For this task, extract exactly the lines of the data below, from the line containing "What are the grid coordinates of point B?" through the last one, with pictures left out.
+++ INFORMATION SHOWN +++
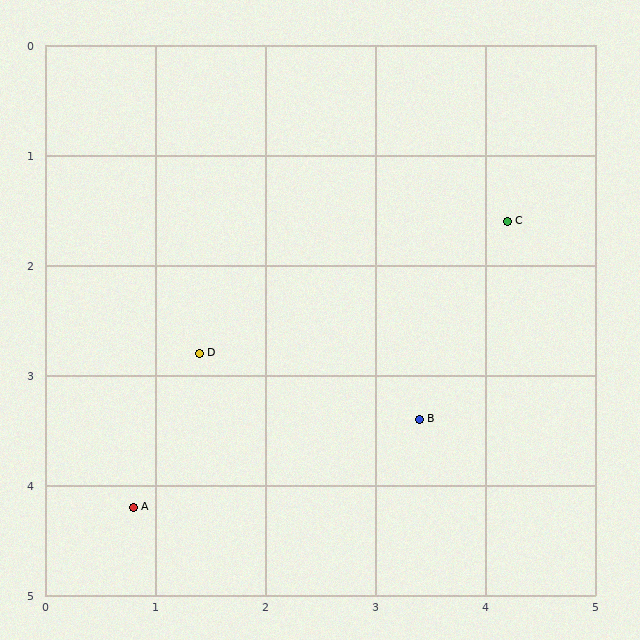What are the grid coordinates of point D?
Point D is at approximately (1.4, 2.8).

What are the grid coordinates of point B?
Point B is at approximately (3.4, 3.4).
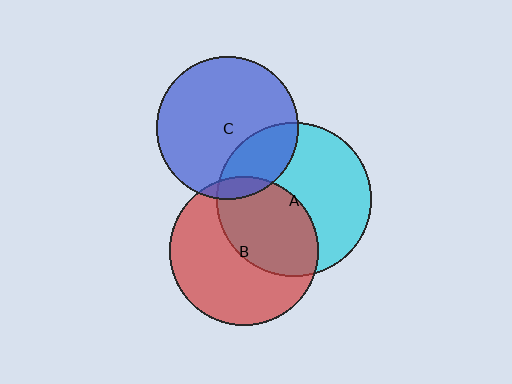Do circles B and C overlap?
Yes.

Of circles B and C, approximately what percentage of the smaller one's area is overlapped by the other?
Approximately 5%.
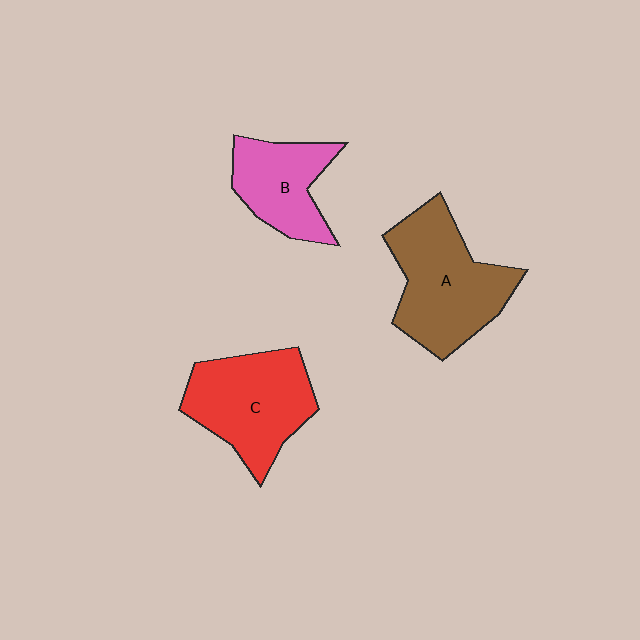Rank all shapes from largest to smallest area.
From largest to smallest: A (brown), C (red), B (pink).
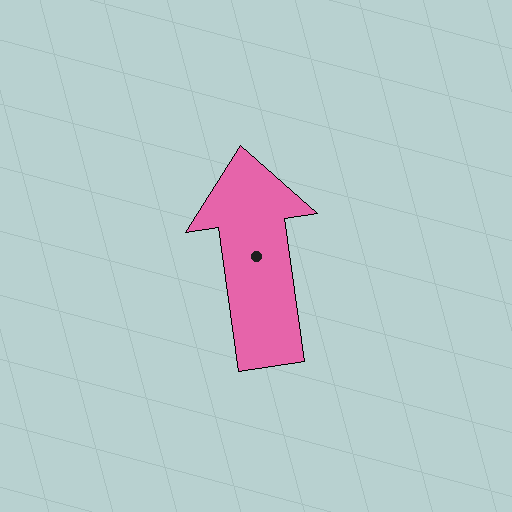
+++
◆ WORKED ANSWER ◆
What are the grid coordinates of point B?
Point B is at approximately (3.4, 3.4).
Do circles B and C overlap?
Yes.

Of circles B and C, approximately what percentage of the smaller one's area is overlapped by the other?
Approximately 5%.
Rank all shapes from largest to smallest area.
From largest to smallest: A (brown), C (red), B (pink).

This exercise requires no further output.